— Start —

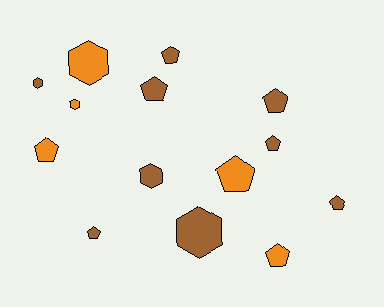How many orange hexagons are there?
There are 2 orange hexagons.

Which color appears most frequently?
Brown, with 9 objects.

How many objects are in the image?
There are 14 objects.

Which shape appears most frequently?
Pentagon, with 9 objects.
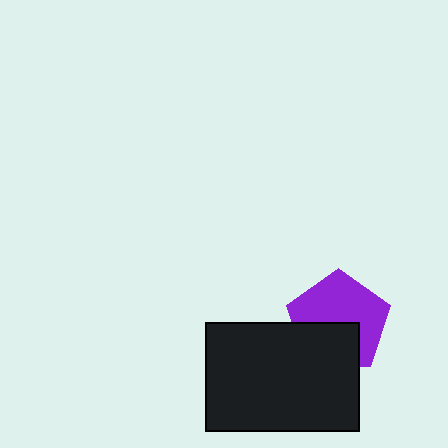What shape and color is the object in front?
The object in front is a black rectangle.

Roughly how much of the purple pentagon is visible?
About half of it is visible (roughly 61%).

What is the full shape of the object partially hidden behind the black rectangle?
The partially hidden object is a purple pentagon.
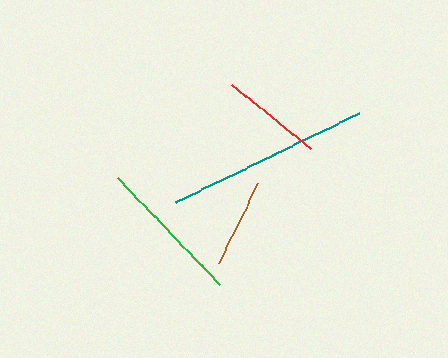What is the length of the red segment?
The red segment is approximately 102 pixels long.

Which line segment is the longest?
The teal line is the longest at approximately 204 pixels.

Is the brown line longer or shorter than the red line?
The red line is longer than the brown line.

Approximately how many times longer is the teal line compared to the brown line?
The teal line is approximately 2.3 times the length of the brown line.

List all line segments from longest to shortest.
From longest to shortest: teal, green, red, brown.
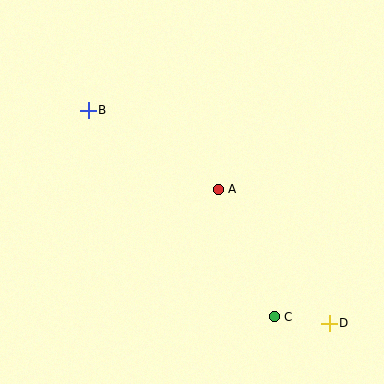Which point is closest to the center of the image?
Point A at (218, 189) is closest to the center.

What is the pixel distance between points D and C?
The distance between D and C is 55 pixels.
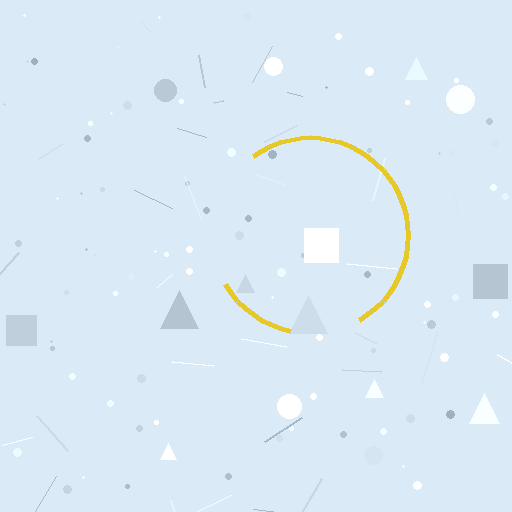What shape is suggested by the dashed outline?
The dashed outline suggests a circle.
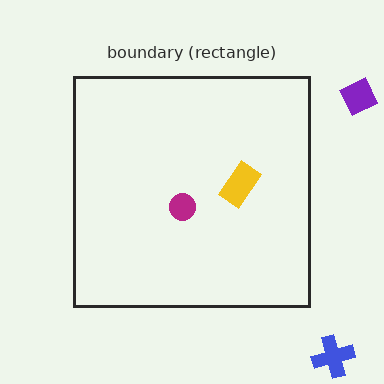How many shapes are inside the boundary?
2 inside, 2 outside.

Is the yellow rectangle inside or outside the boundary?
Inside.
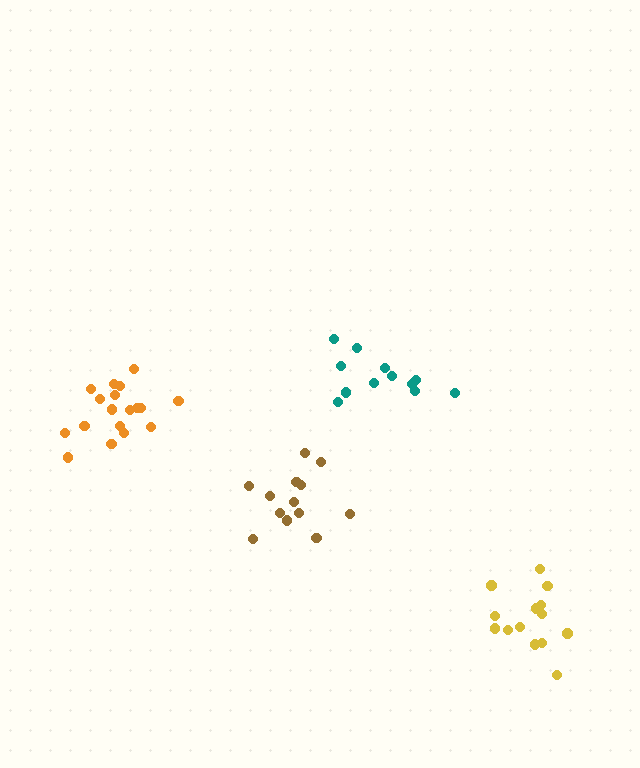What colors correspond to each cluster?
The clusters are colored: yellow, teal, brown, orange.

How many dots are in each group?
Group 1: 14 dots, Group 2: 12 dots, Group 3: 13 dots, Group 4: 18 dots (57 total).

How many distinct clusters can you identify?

— End —

Task prompt » Retype, word for word, only the lines from the line with "Which line segment is the longest?" to the final line of the listing above; the pictures do not belong in the copy.

Answer to this exercise »
Which line segment is the longest?
The teal line is the longest at approximately 204 pixels.

Is the brown line longer or shorter than the red line?
The red line is longer than the brown line.

Approximately how many times longer is the teal line compared to the brown line?
The teal line is approximately 2.3 times the length of the brown line.

List all line segments from longest to shortest.
From longest to shortest: teal, green, red, brown.
Which point is closest to the center of the image?
Point A at (218, 189) is closest to the center.

What is the pixel distance between points D and C?
The distance between D and C is 55 pixels.
What shape is suggested by the dashed outline?
The dashed outline suggests a circle.
How many shapes are inside the boundary?
2 inside, 2 outside.

Is the yellow rectangle inside or outside the boundary?
Inside.
What colors correspond to each cluster?
The clusters are colored: yellow, teal, brown, orange.

How many dots are in each group?
Group 1: 14 dots, Group 2: 12 dots, Group 3: 13 dots, Group 4: 18 dots (57 total).

How many distinct clusters can you identify?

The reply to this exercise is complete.